• WORK TO BE COMPLETED: Quote the whole listing word for word. Do not include the pictures.

• DATA TO PROCESS:
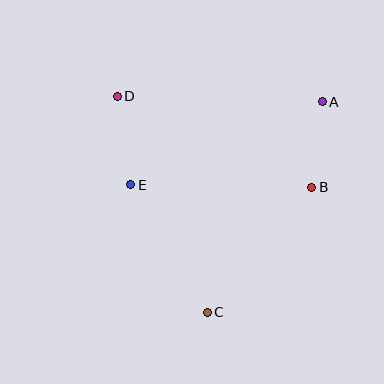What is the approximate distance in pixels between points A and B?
The distance between A and B is approximately 86 pixels.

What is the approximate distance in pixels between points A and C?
The distance between A and C is approximately 240 pixels.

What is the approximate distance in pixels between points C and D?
The distance between C and D is approximately 234 pixels.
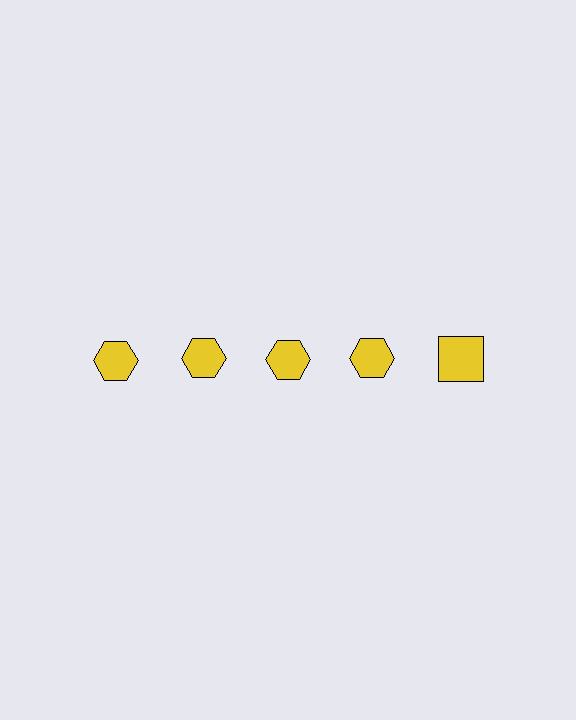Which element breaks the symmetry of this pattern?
The yellow square in the top row, rightmost column breaks the symmetry. All other shapes are yellow hexagons.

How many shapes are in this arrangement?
There are 5 shapes arranged in a grid pattern.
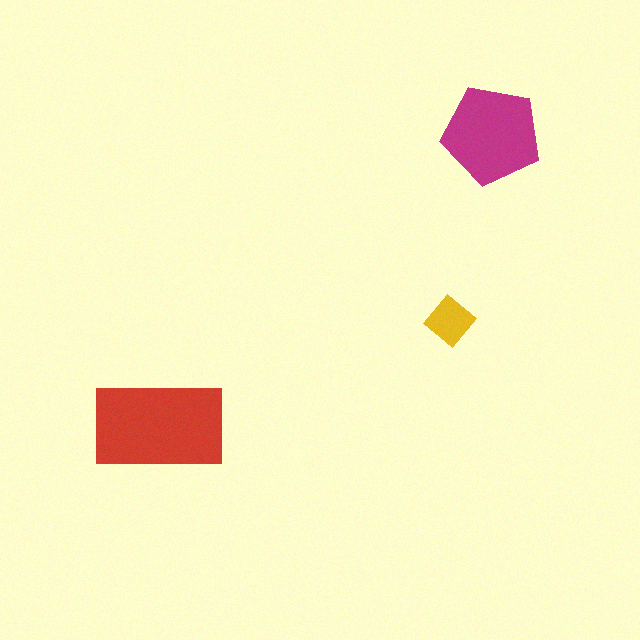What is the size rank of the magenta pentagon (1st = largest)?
2nd.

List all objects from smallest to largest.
The yellow diamond, the magenta pentagon, the red rectangle.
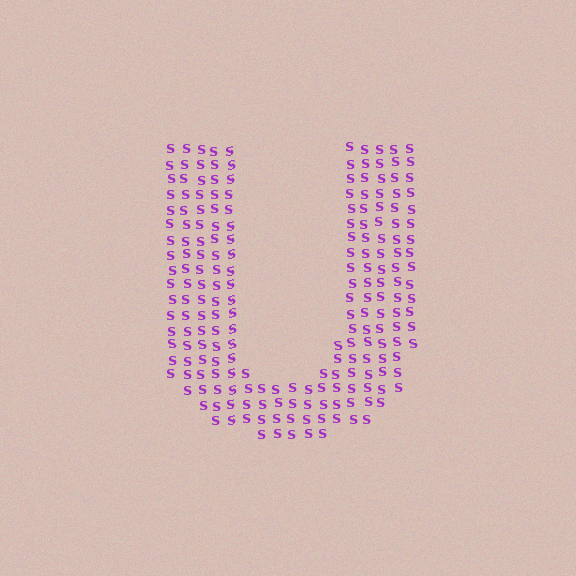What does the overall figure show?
The overall figure shows the letter U.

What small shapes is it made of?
It is made of small letter S's.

• RIGHT ANSWER:
What is the approximate distance in pixels between points A and B?
The distance between A and B is approximately 86 pixels.

What is the approximate distance in pixels between points A and C?
The distance between A and C is approximately 240 pixels.

What is the approximate distance in pixels between points C and D?
The distance between C and D is approximately 234 pixels.
Which element breaks the symmetry of this pattern?
The yellow square in the top row, rightmost column breaks the symmetry. All other shapes are yellow hexagons.

How many shapes are in this arrangement?
There are 5 shapes arranged in a grid pattern.
What is the size rank of the magenta pentagon (1st = largest)?
2nd.

List all objects from smallest to largest.
The yellow diamond, the magenta pentagon, the red rectangle.
What does the overall figure show?
The overall figure shows the letter U.

What small shapes is it made of?
It is made of small letter S's.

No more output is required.